**Given exercise:** Take the line containing "How many differences" and every line after it to the end of the records, and copy them exactly, excluding pictures.

**Given records:**
[BEGIN]

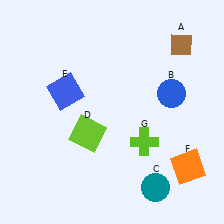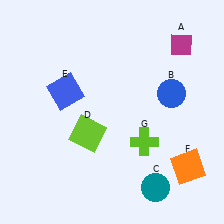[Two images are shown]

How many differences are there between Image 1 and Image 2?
There is 1 difference between the two images.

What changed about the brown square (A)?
In Image 1, A is brown. In Image 2, it changed to magenta.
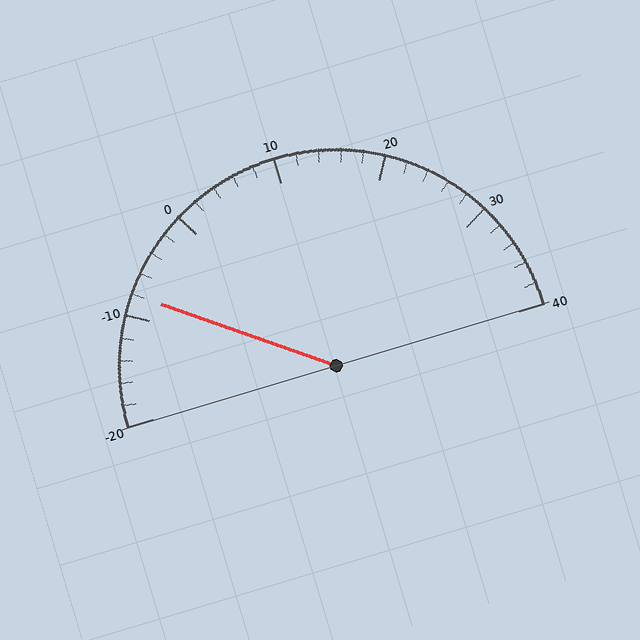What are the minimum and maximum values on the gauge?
The gauge ranges from -20 to 40.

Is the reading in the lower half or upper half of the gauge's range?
The reading is in the lower half of the range (-20 to 40).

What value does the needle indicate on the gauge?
The needle indicates approximately -8.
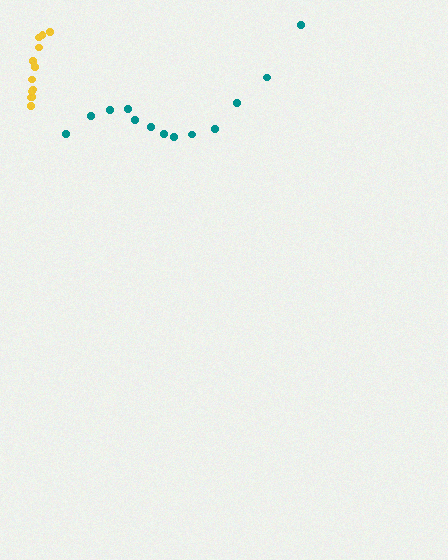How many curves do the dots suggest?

[END]

**Output for this task:**
How many differences are there between Image 1 and Image 2?
There is 1 difference between the two images.

What changed about the brown square (A)?
In Image 1, A is brown. In Image 2, it changed to magenta.
What are the minimum and maximum values on the gauge?
The gauge ranges from -20 to 40.

Is the reading in the lower half or upper half of the gauge's range?
The reading is in the lower half of the range (-20 to 40).

What value does the needle indicate on the gauge?
The needle indicates approximately -8.
How many curves do the dots suggest?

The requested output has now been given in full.